DIRECTION =>
Print exactly the lines running from the one that holds "Is the red cluster" through the one that holds "Describe what you see in this image.", please, and leave the pictures out.

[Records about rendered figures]
☆ ☆ ☆
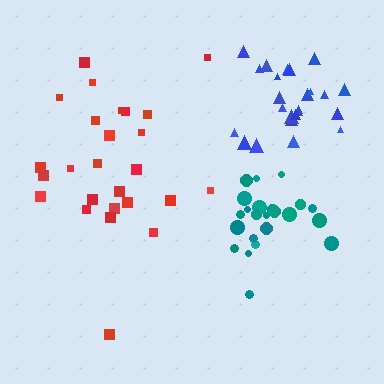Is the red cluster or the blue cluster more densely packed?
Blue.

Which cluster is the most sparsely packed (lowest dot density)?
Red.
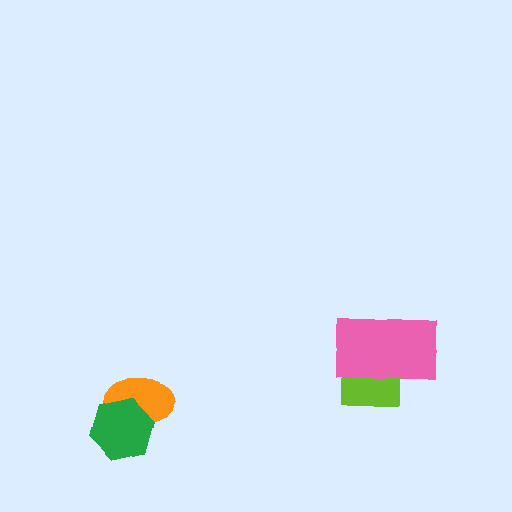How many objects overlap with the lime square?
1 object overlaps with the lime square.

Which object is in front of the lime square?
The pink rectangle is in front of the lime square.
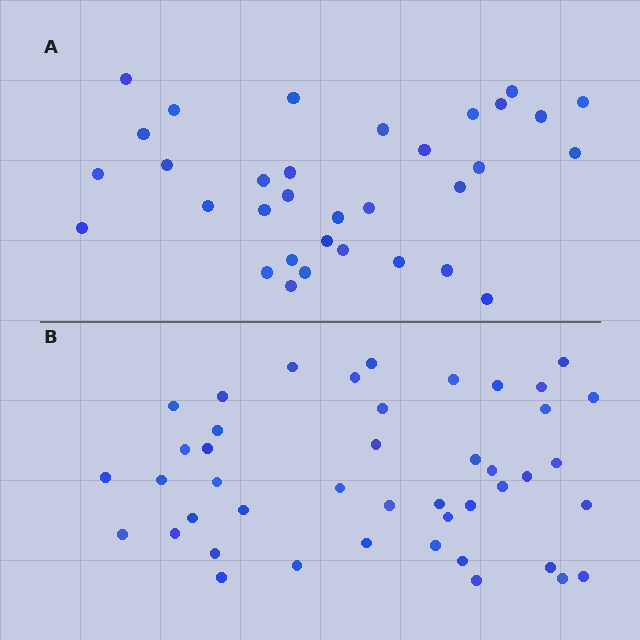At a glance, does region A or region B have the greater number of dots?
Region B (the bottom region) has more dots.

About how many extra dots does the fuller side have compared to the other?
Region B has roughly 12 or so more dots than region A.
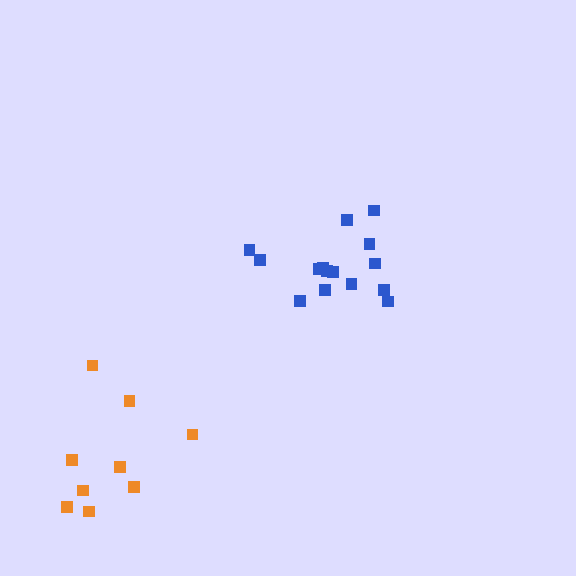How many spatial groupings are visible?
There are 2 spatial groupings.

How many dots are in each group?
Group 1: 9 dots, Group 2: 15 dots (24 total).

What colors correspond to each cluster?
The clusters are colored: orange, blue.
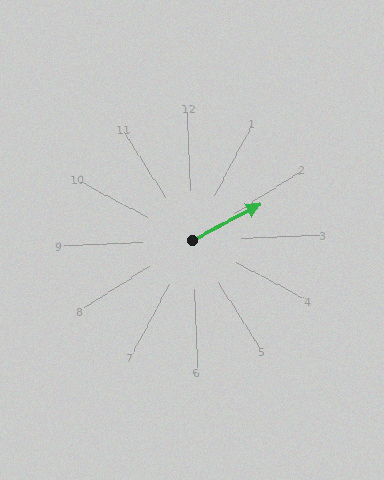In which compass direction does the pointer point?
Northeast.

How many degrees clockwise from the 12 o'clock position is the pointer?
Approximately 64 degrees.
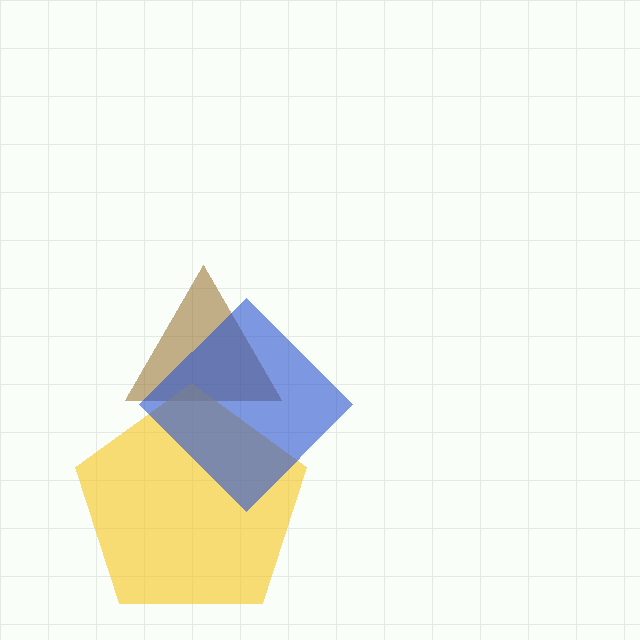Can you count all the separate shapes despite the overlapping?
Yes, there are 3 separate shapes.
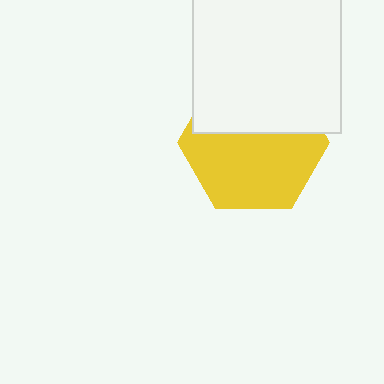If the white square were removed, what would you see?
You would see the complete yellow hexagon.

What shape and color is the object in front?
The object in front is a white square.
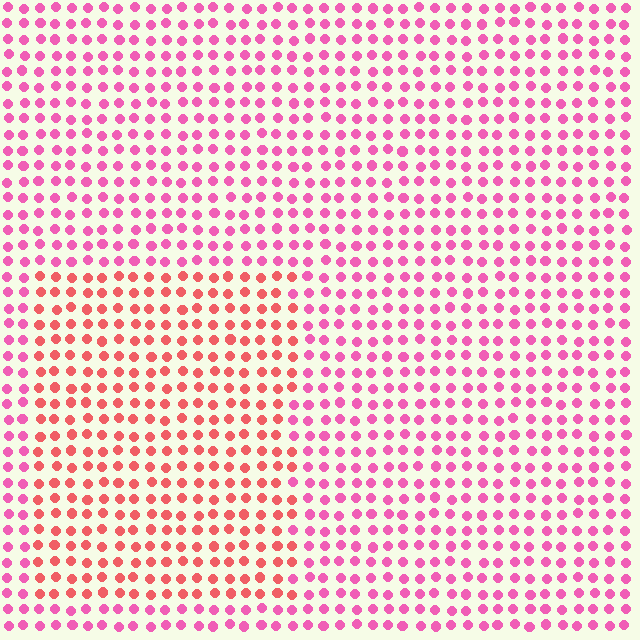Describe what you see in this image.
☆ ☆ ☆
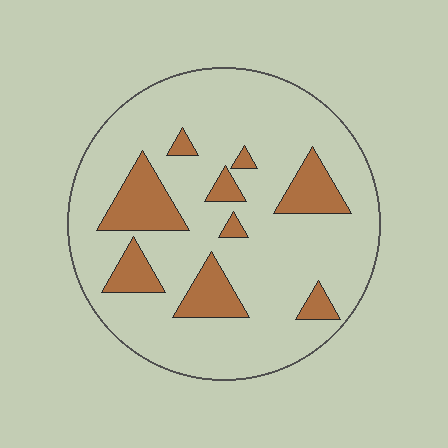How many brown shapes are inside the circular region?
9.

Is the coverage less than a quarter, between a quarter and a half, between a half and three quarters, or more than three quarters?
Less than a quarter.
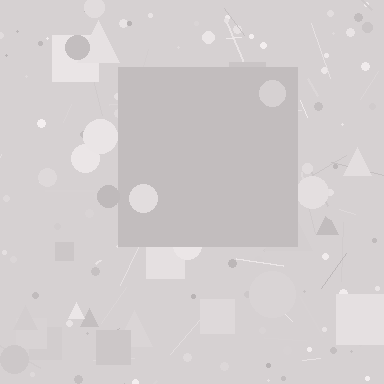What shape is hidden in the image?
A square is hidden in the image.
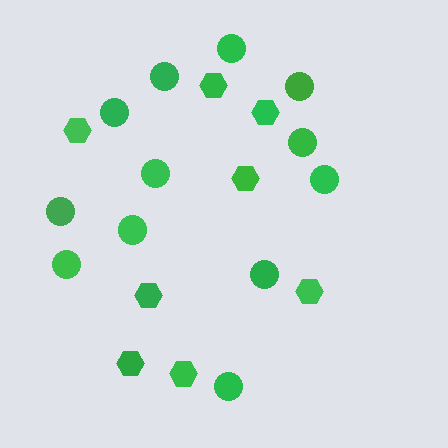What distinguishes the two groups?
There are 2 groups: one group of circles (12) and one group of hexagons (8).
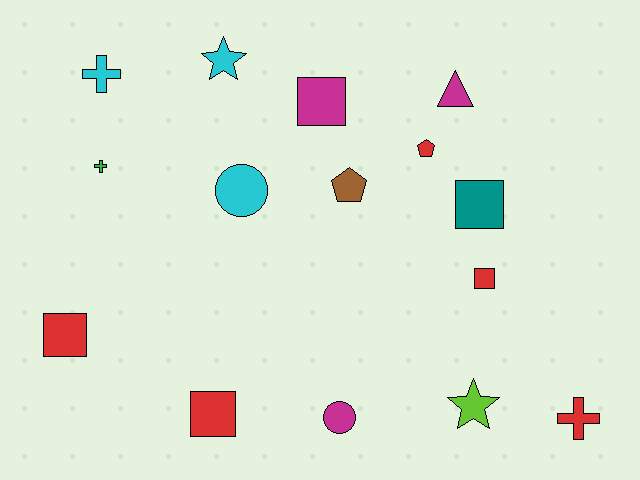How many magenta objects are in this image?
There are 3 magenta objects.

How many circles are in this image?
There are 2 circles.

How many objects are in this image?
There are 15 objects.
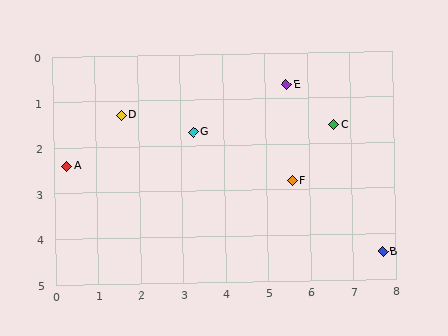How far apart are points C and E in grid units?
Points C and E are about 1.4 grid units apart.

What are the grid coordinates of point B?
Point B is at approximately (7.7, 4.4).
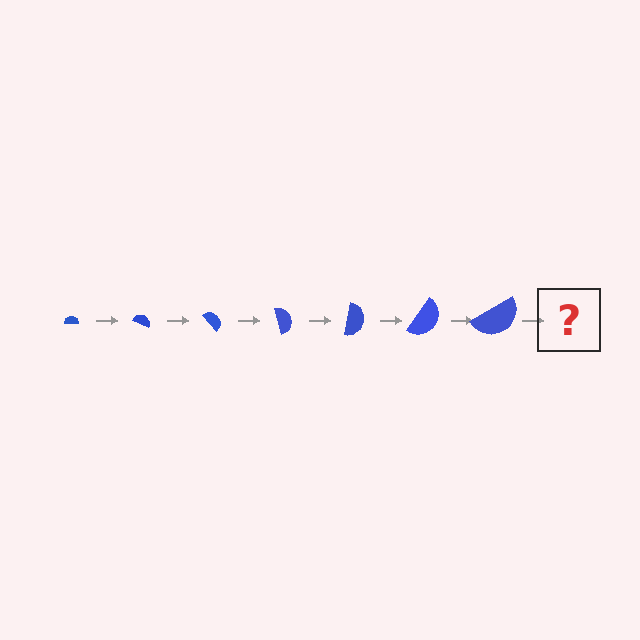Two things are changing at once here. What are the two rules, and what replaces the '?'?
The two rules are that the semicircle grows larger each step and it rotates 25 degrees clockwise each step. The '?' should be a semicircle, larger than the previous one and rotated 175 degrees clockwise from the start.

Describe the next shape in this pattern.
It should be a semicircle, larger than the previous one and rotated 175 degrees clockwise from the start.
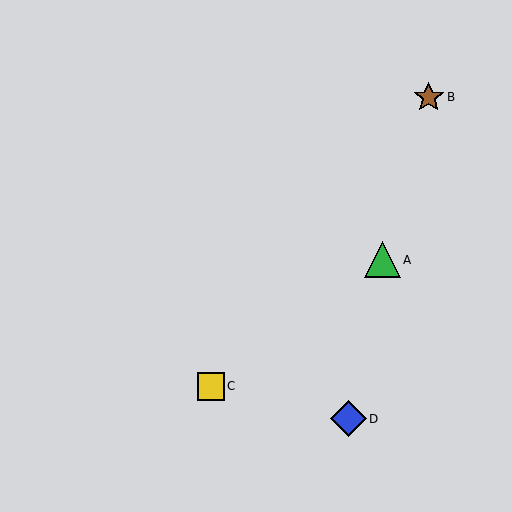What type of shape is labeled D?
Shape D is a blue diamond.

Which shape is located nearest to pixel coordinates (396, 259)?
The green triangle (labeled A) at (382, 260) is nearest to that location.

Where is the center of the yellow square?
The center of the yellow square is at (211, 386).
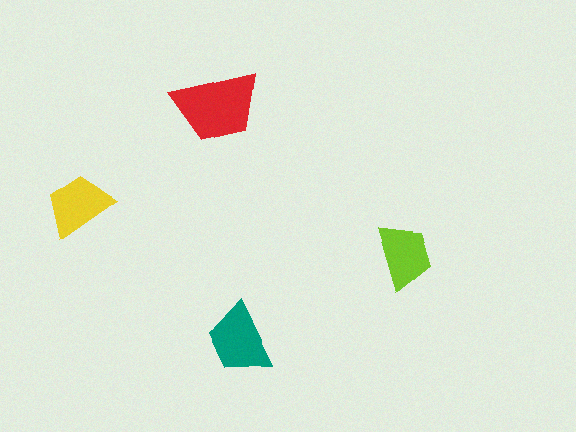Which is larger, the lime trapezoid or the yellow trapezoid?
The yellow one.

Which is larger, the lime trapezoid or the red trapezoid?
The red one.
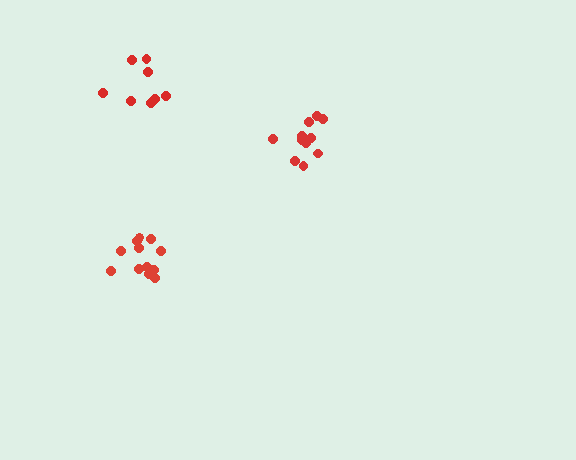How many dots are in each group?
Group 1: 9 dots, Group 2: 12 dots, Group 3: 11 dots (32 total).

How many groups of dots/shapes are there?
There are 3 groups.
☆ ☆ ☆
FULL SOLUTION =>
Is the red cluster or the blue cluster more densely packed?
Blue.

Which cluster is the most sparsely packed (lowest dot density)?
Red.
How many objects overlap with the lime square?
1 object overlaps with the lime square.

Which object is in front of the lime square?
The pink rectangle is in front of the lime square.
At a glance, does region A or region B have the greater number of dots?
Region B (the bottom region) has more dots.

About how many extra dots does the fuller side have compared to the other?
Region B has roughly 12 or so more dots than region A.
How many spatial groupings are visible?
There are 2 spatial groupings.

How many dots are in each group?
Group 1: 9 dots, Group 2: 15 dots (24 total).

What colors correspond to each cluster?
The clusters are colored: orange, blue.
In which compass direction does the pointer point?
Northeast.

How many degrees clockwise from the 12 o'clock position is the pointer?
Approximately 64 degrees.
Can you count all the separate shapes despite the overlapping?
Yes, there are 3 separate shapes.
If the white square were removed, what would you see?
You would see the complete yellow hexagon.

What shape and color is the object in front?
The object in front is a white square.
Describe what you see in this image.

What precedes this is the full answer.